>> START

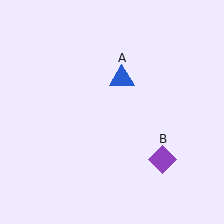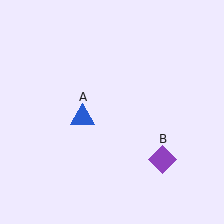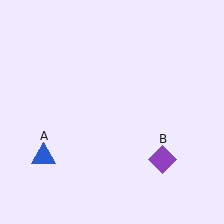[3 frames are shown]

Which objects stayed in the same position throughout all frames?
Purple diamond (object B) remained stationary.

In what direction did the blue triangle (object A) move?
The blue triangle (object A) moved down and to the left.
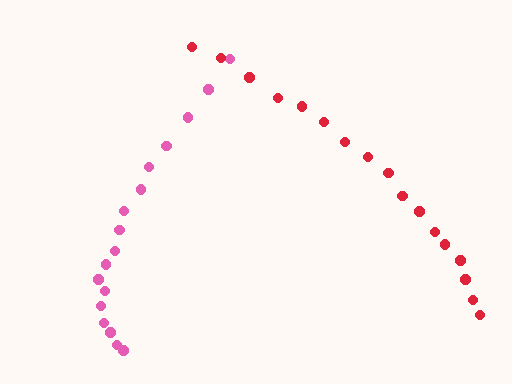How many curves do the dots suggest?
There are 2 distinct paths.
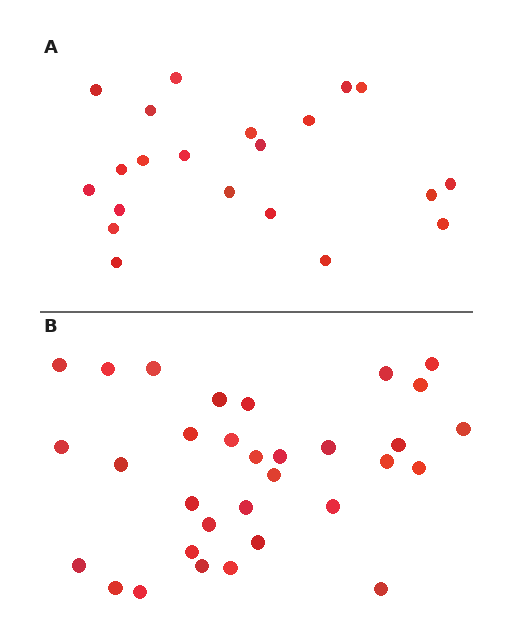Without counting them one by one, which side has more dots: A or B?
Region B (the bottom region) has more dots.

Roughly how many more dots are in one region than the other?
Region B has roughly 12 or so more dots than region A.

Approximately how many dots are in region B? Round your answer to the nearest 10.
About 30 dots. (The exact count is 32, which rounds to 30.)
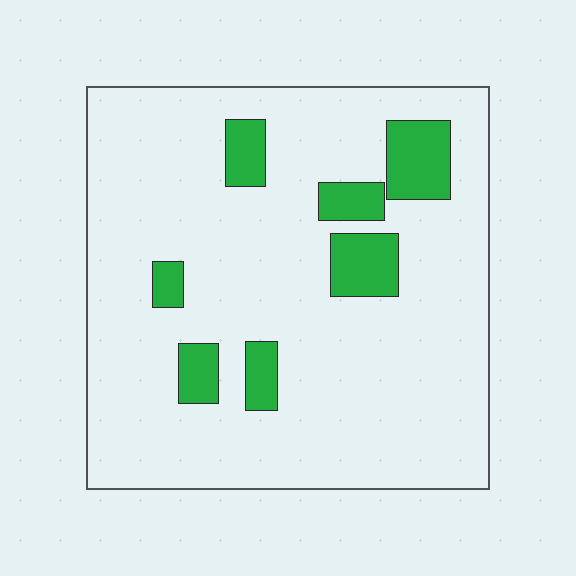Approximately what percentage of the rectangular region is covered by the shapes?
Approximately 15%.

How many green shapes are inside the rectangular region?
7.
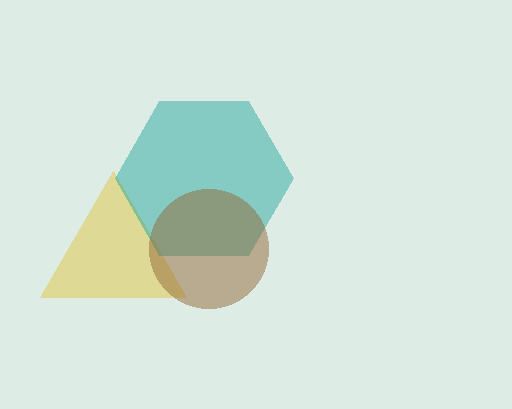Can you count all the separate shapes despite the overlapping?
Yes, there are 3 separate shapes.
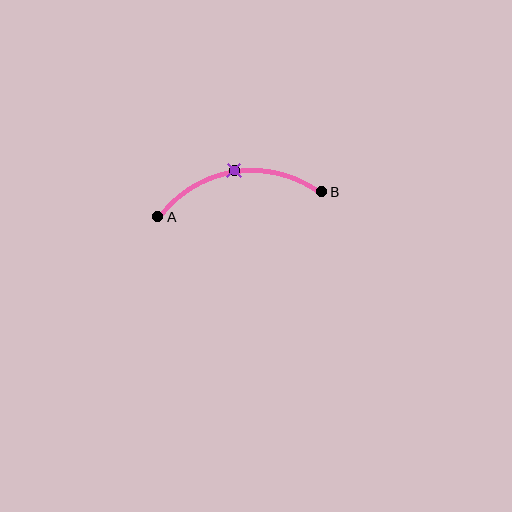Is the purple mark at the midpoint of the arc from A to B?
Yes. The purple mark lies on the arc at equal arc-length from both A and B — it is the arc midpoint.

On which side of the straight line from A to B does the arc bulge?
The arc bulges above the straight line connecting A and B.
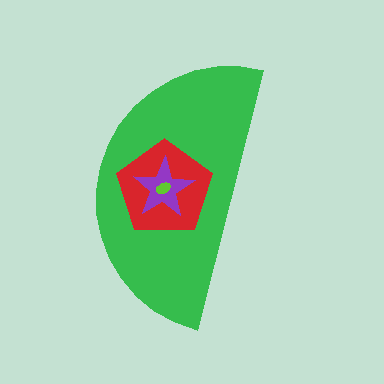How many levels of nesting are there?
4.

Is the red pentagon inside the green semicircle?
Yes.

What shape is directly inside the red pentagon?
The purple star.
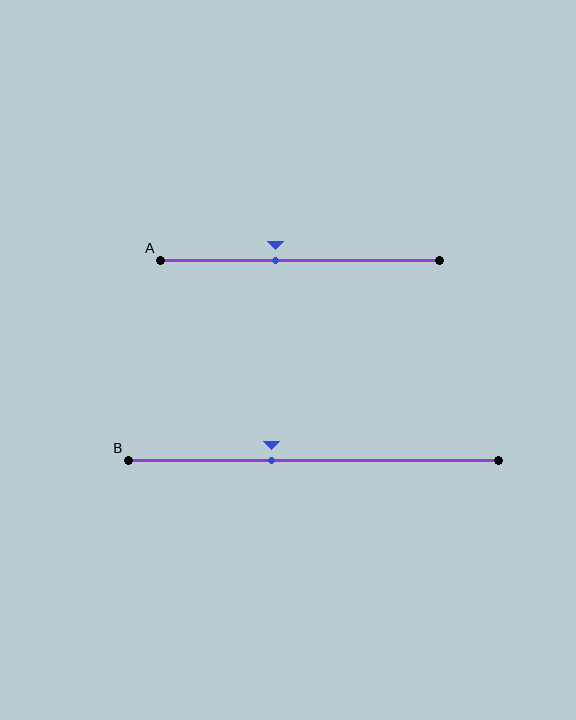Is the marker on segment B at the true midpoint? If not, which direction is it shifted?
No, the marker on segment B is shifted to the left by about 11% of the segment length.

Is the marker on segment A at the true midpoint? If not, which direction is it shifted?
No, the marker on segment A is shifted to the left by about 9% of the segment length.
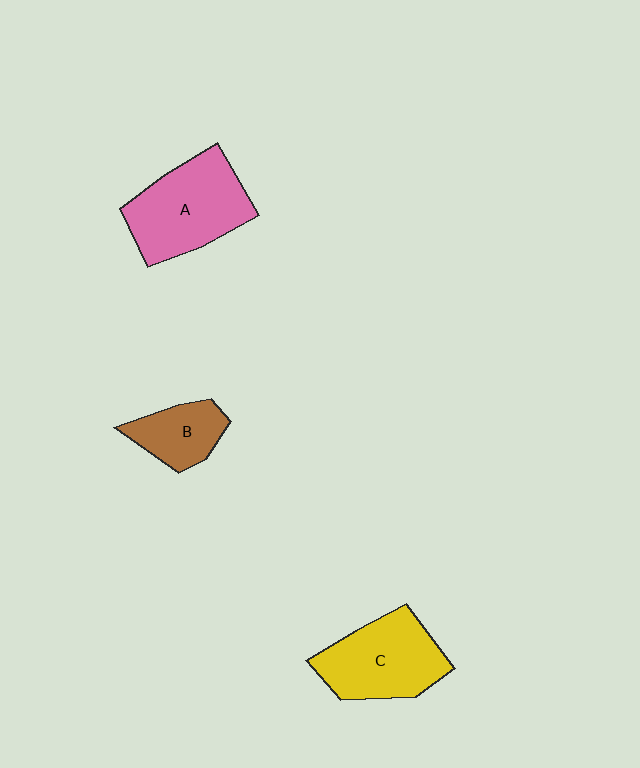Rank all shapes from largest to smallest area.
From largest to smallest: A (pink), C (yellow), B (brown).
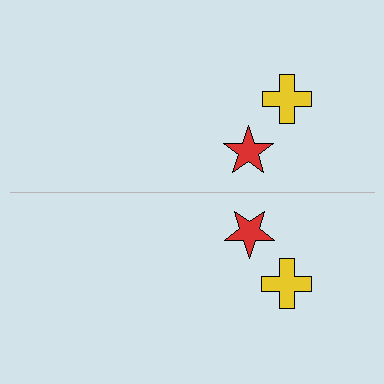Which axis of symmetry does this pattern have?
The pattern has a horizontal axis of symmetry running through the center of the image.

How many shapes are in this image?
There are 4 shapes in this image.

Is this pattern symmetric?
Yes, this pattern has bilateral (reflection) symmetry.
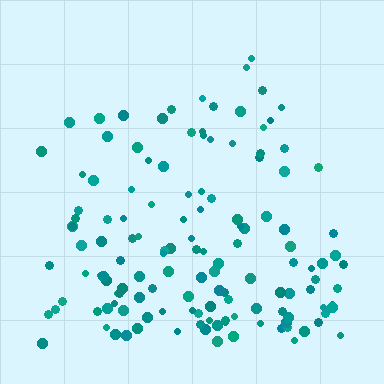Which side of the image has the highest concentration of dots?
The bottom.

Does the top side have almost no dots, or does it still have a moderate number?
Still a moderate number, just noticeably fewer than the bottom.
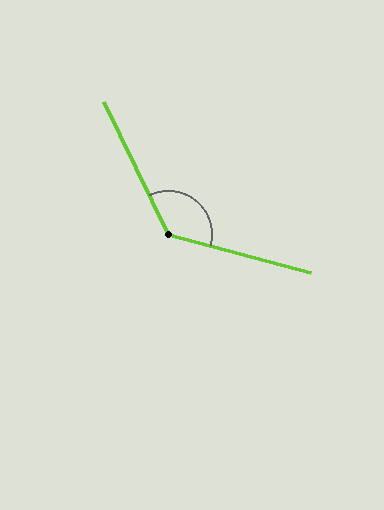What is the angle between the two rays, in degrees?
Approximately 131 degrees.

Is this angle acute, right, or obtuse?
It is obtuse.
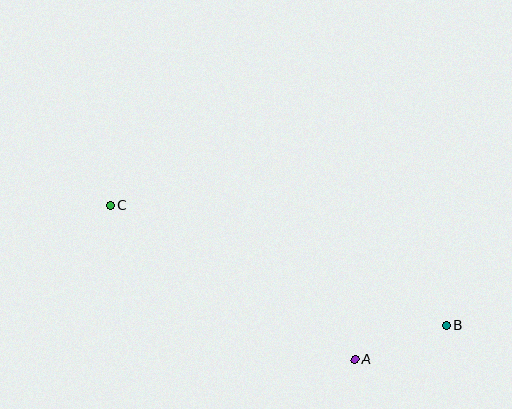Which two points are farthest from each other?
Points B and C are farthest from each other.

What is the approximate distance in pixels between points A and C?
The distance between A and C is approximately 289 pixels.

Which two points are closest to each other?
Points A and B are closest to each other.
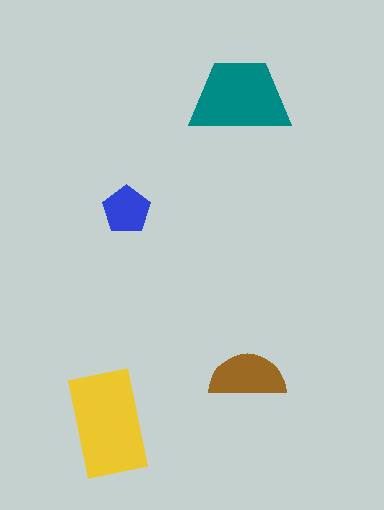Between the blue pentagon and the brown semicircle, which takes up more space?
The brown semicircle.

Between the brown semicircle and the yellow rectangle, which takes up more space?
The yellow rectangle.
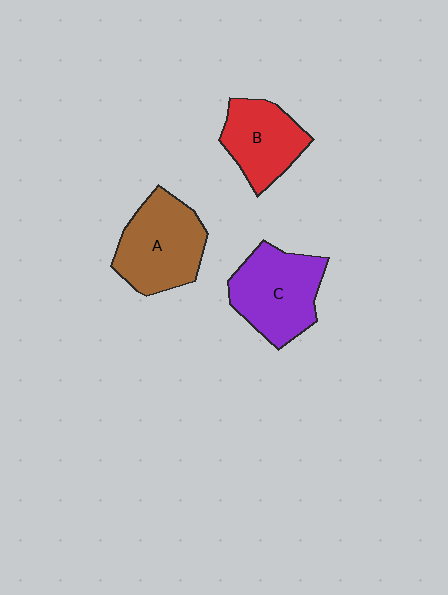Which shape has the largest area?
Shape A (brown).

>> END

* _AIM OF THE TASK_
Transcribe all the data word for word; the images stay out.

* _THE SOLUTION_
[3 frames are shown]

Which objects stayed in the same position throughout all frames?
Purple diamond (object B) remained stationary.

In what direction did the blue triangle (object A) move?
The blue triangle (object A) moved down and to the left.
How many curves do the dots suggest?
There are 2 distinct paths.
Without counting them one by one, which side has more dots: A or B?
Region B (the bottom region) has more dots.

Roughly how many more dots are in one region than the other?
Region B has roughly 12 or so more dots than region A.

Approximately how many dots are in region B? Round your answer to the nearest 10.
About 30 dots. (The exact count is 32, which rounds to 30.)
Approximately what percentage of the rectangular region is covered by the shapes?
Approximately 15%.

How many green shapes are inside the rectangular region?
7.
Can you count all the separate shapes despite the overlapping?
Yes, there are 3 separate shapes.
Is the purple mark at the midpoint of the arc from A to B?
Yes. The purple mark lies on the arc at equal arc-length from both A and B — it is the arc midpoint.

On which side of the straight line from A to B does the arc bulge?
The arc bulges above the straight line connecting A and B.
How many levels of nesting are there?
4.

Is the red pentagon inside the green semicircle?
Yes.

What shape is directly inside the red pentagon?
The purple star.
Is the marker on segment B at the true midpoint? If not, which direction is it shifted?
No, the marker on segment B is shifted to the left by about 11% of the segment length.

Is the marker on segment A at the true midpoint? If not, which direction is it shifted?
No, the marker on segment A is shifted to the left by about 9% of the segment length.
Rank all shapes from largest to smallest area.
From largest to smallest: A (pink), C (yellow), B (brown).
Which axis of symmetry does this pattern have?
The pattern has a horizontal axis of symmetry running through the center of the image.

How many shapes are in this image?
There are 4 shapes in this image.

Is this pattern symmetric?
Yes, this pattern has bilateral (reflection) symmetry.
Which side of the image has the highest concentration of dots?
The bottom.

Does the top side have almost no dots, or does it still have a moderate number?
Still a moderate number, just noticeably fewer than the bottom.
What is the angle between the two rays, in degrees?
Approximately 131 degrees.

Is this angle acute, right, or obtuse?
It is obtuse.
Which two points are farthest from each other?
Points B and C are farthest from each other.

What is the approximate distance in pixels between points A and C?
The distance between A and C is approximately 289 pixels.

Which two points are closest to each other?
Points A and B are closest to each other.
Between the blue pentagon and the brown semicircle, which takes up more space?
The brown semicircle.

Between the brown semicircle and the yellow rectangle, which takes up more space?
The yellow rectangle.
Which shape has the largest area?
Shape A (brown).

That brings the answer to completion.